** start Excerpted records **

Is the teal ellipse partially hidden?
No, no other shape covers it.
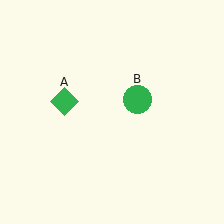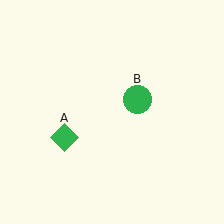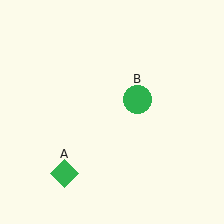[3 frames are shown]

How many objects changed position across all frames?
1 object changed position: green diamond (object A).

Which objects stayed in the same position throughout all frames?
Green circle (object B) remained stationary.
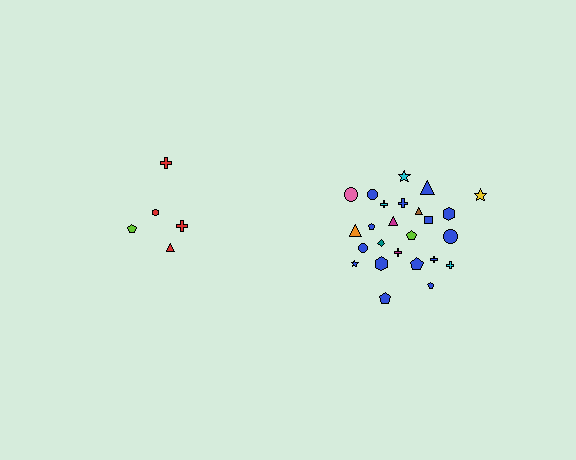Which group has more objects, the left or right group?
The right group.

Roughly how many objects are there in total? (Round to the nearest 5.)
Roughly 30 objects in total.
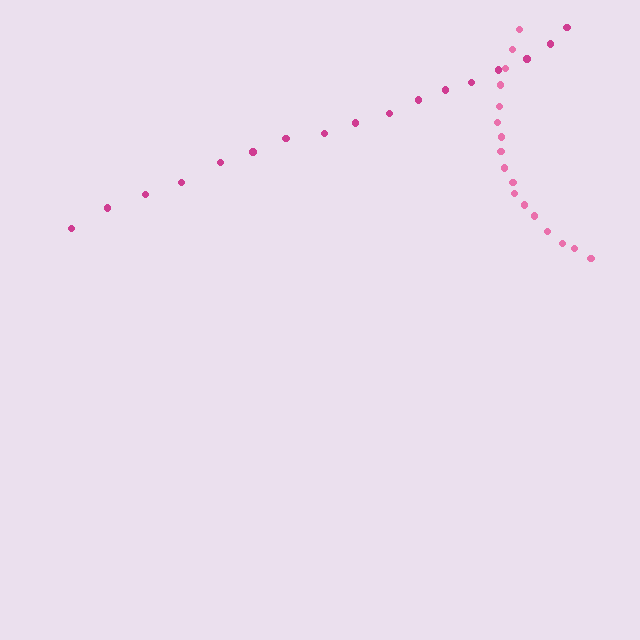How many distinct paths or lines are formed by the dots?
There are 2 distinct paths.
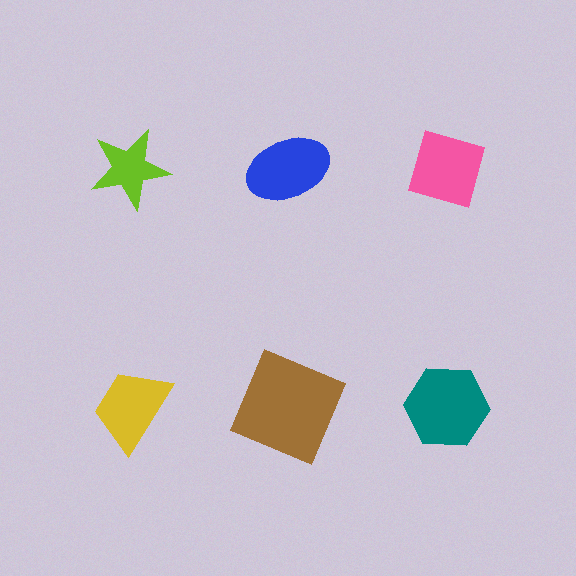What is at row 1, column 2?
A blue ellipse.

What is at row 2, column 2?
A brown square.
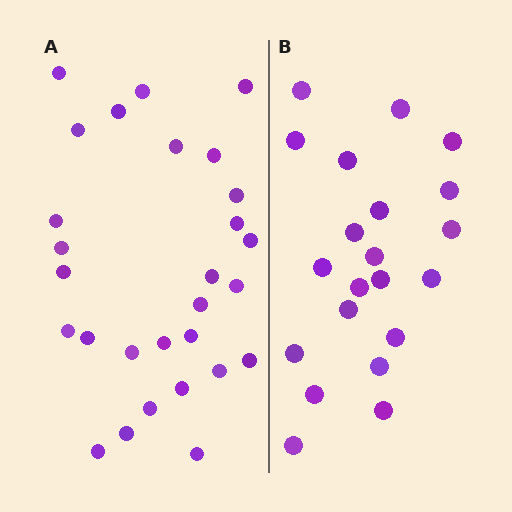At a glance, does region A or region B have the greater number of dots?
Region A (the left region) has more dots.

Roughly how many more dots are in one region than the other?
Region A has roughly 8 or so more dots than region B.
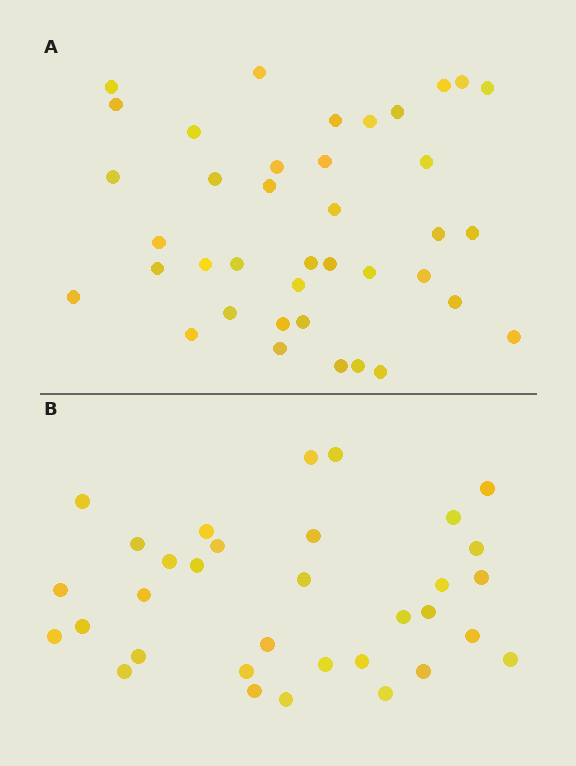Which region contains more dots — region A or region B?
Region A (the top region) has more dots.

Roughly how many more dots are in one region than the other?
Region A has about 6 more dots than region B.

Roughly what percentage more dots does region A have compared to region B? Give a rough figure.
About 20% more.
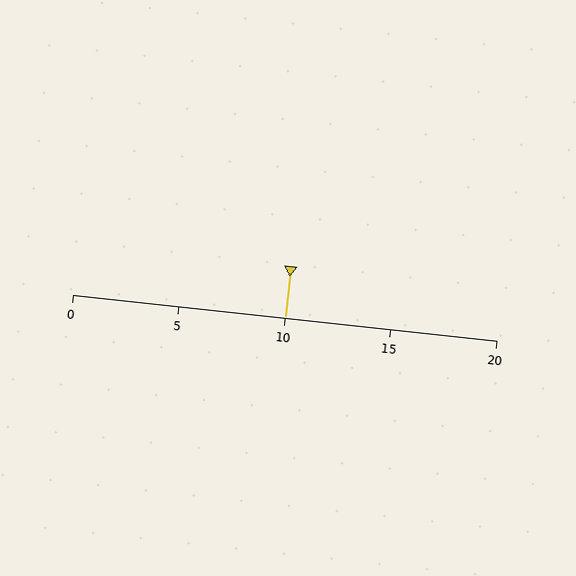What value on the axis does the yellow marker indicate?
The marker indicates approximately 10.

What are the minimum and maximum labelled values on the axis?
The axis runs from 0 to 20.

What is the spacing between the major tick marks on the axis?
The major ticks are spaced 5 apart.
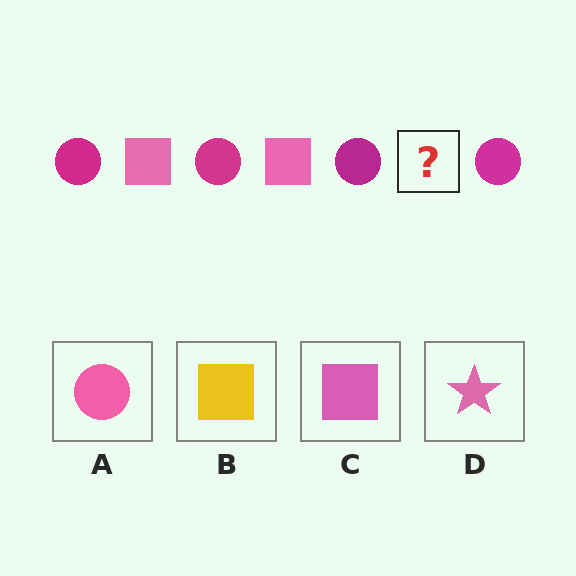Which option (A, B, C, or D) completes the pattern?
C.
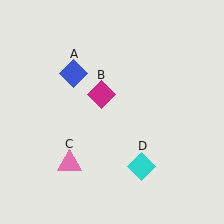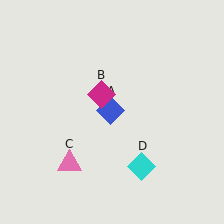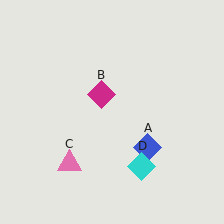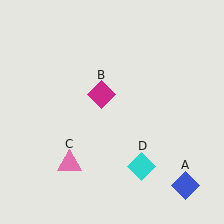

** end Excerpted records **

**What you will do**
Leave the pictures out and reproduce all of the records exactly.

**Output for this task**
Is the teal ellipse partially hidden?
No, no other shape covers it.
[3 frames are shown]

How many objects changed position across all frames?
1 object changed position: green diamond (object A).

Which objects stayed in the same position throughout all frames?
Green circle (object B) remained stationary.
Which group has more objects, the left or right group?
The right group.

Roughly how many objects are there in total? (Round to the nearest 5.)
Roughly 30 objects in total.
How many distinct paths or lines are formed by the dots?
There are 2 distinct paths.
What is at row 1, column 2?
A blue ellipse.

What is at row 2, column 2?
A brown square.
At a glance, does region A or region B have the greater number of dots?
Region A (the left region) has more dots.

Roughly how many more dots are in one region than the other?
Region A has roughly 8 or so more dots than region B.
Which region contains more dots — region A or region B?
Region A (the top region) has more dots.

Roughly how many more dots are in one region than the other?
Region A has about 6 more dots than region B.

Roughly what percentage more dots does region A have compared to region B? Give a rough figure.
About 20% more.
What value on the axis does the yellow marker indicate?
The marker indicates approximately 10.

What are the minimum and maximum labelled values on the axis?
The axis runs from 0 to 20.

What is the spacing between the major tick marks on the axis?
The major ticks are spaced 5 apart.
Which option (A, B, C, or D) completes the pattern?
C.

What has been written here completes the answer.